▶ _The problem_:
The records below are to be reproduced exactly, with the pictures left out.

▶ _Data under study_:

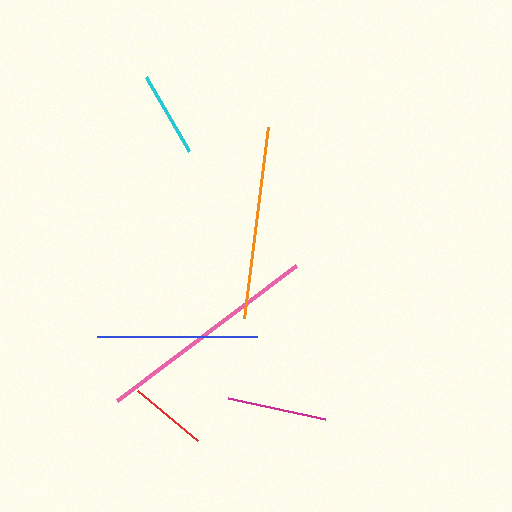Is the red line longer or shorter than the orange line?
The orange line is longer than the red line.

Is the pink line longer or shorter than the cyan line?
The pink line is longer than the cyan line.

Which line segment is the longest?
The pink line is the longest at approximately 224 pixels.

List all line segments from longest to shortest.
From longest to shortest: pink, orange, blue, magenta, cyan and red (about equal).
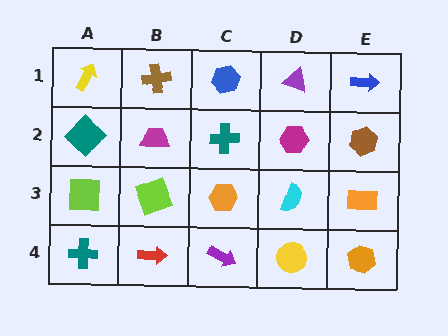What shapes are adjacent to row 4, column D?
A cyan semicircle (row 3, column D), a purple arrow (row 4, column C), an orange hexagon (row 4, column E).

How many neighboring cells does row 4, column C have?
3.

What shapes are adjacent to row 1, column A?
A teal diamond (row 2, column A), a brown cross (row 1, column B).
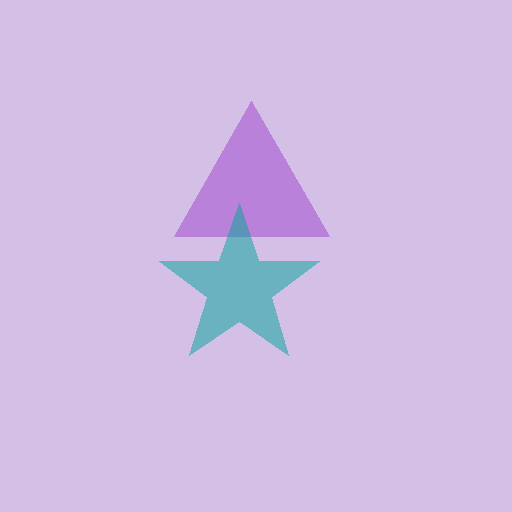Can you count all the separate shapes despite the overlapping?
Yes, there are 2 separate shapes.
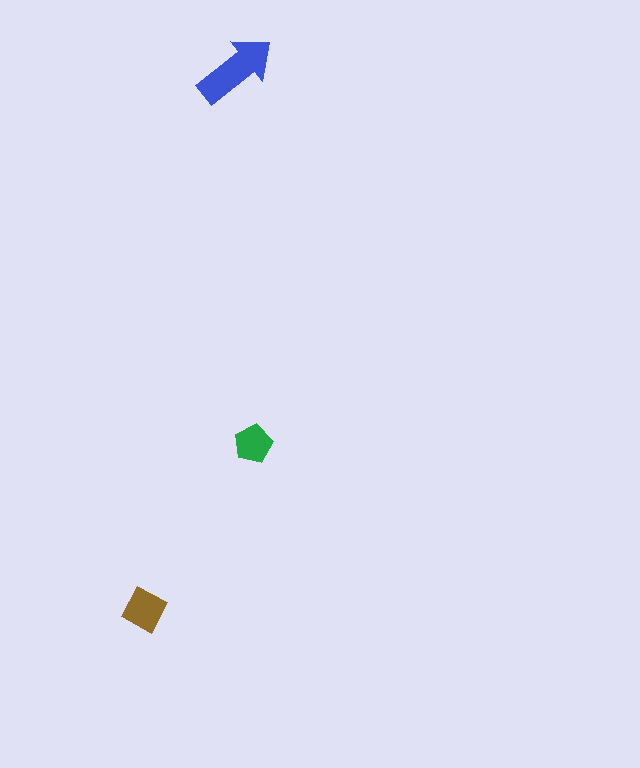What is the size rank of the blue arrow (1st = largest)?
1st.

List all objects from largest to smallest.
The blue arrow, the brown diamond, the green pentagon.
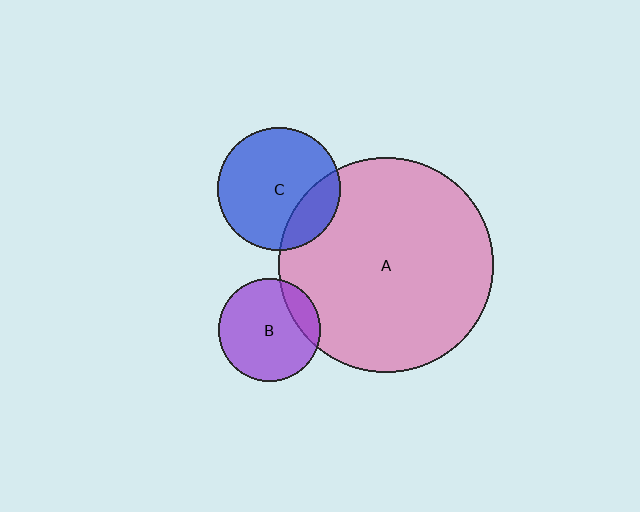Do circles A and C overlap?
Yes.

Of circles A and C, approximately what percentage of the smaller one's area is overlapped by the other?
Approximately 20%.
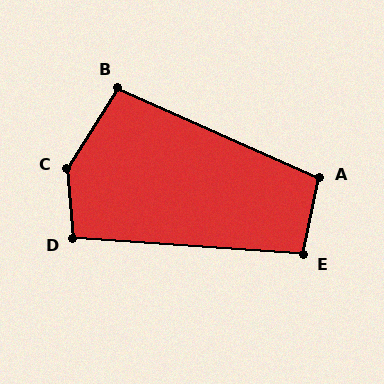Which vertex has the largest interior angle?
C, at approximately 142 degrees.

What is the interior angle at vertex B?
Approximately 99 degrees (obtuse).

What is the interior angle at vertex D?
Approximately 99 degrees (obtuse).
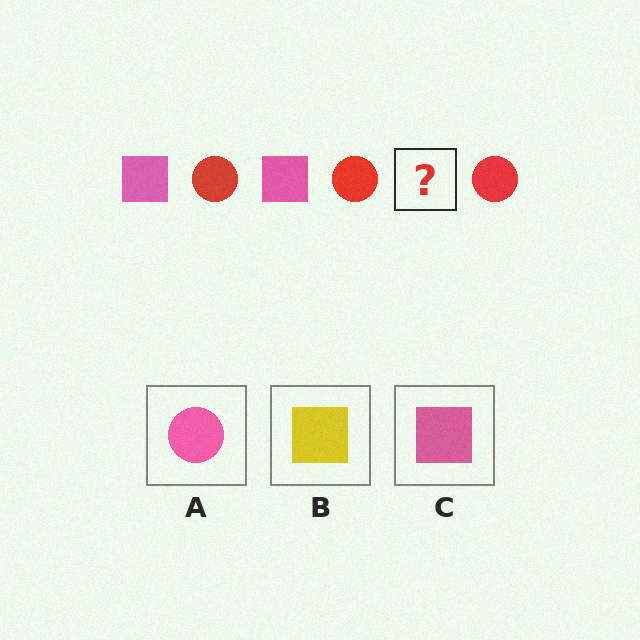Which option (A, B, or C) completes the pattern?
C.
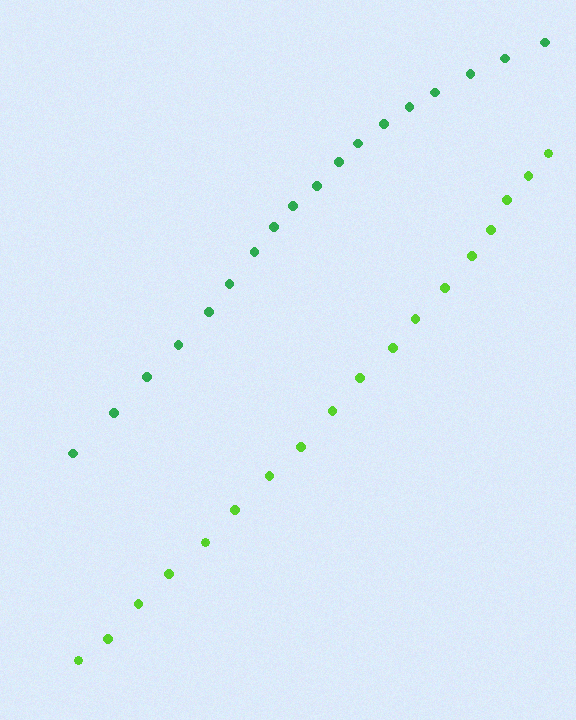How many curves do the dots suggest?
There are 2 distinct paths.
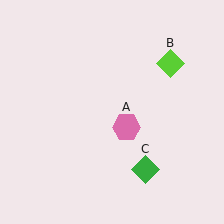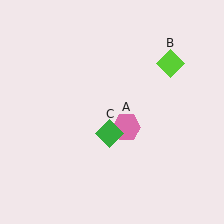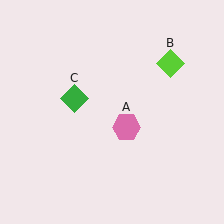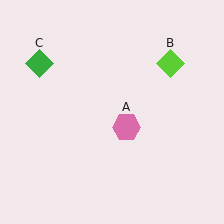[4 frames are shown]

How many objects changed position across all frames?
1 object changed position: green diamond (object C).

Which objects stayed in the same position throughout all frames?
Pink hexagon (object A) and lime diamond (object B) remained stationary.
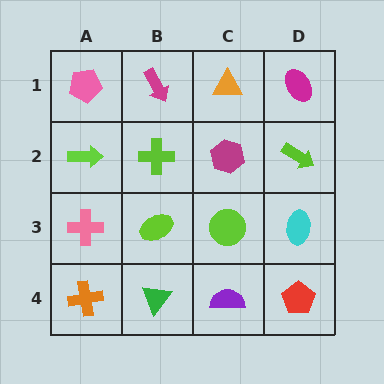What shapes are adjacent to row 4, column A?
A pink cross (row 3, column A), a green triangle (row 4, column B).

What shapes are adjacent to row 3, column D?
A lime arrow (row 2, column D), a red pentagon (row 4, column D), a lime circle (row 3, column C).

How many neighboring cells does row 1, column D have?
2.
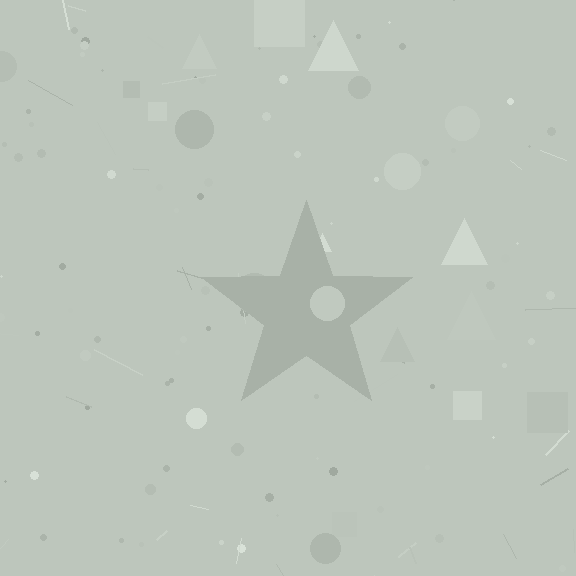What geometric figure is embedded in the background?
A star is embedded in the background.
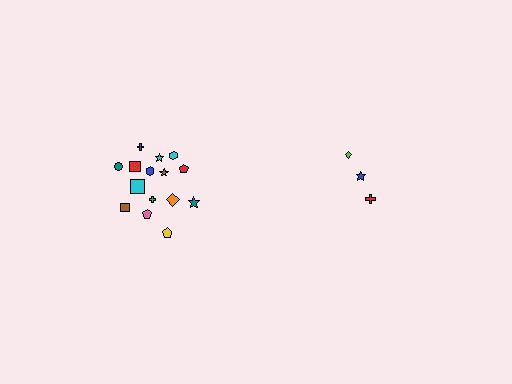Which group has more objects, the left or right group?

▶ _Answer section_:
Is the red line longer or shorter than the orange line?
The orange line is longer than the red line.

Is the pink line longer or shorter than the cyan line?
The pink line is longer than the cyan line.

Which line segment is the longest?
The pink line is the longest at approximately 224 pixels.

List all line segments from longest to shortest.
From longest to shortest: pink, orange, blue, magenta, cyan and red (about equal).
What shapes are adjacent to row 4, column D?
A cyan semicircle (row 3, column D), a purple arrow (row 4, column C), an orange hexagon (row 4, column E).

How many neighboring cells does row 4, column C have?
3.

What shapes are adjacent to row 1, column A?
A teal diamond (row 2, column A), a brown cross (row 1, column B).
Can you count all the separate shapes despite the overlapping?
Yes, there are 2 separate shapes.
What is the size rank of the blue arrow (1st = largest)?
1st.

List all objects from largest to smallest.
The blue arrow, the brown diamond, the green pentagon.
Do circles A and C overlap?
Yes.

Of circles A and C, approximately what percentage of the smaller one's area is overlapped by the other?
Approximately 20%.
Which vertex has the largest interior angle?
C, at approximately 142 degrees.

What is the interior angle at vertex B?
Approximately 99 degrees (obtuse).

What is the interior angle at vertex D?
Approximately 99 degrees (obtuse).
Which option (A, B, or C) completes the pattern?
C.
How many curves do the dots suggest?
There are 2 distinct paths.
[4 frames are shown]

How many objects changed position across all frames?
1 object changed position: green diamond (object C).

Which objects stayed in the same position throughout all frames?
Pink hexagon (object A) and lime diamond (object B) remained stationary.
What shapes are adjacent to row 4, column A?
A pink cross (row 3, column A), a green triangle (row 4, column B).

What shapes are adjacent to row 3, column D?
A lime arrow (row 2, column D), a red pentagon (row 4, column D), a lime circle (row 3, column C).

How many neighboring cells does row 1, column D have?
2.
What geometric figure is embedded in the background?
A star is embedded in the background.
Which group has more objects, the left or right group?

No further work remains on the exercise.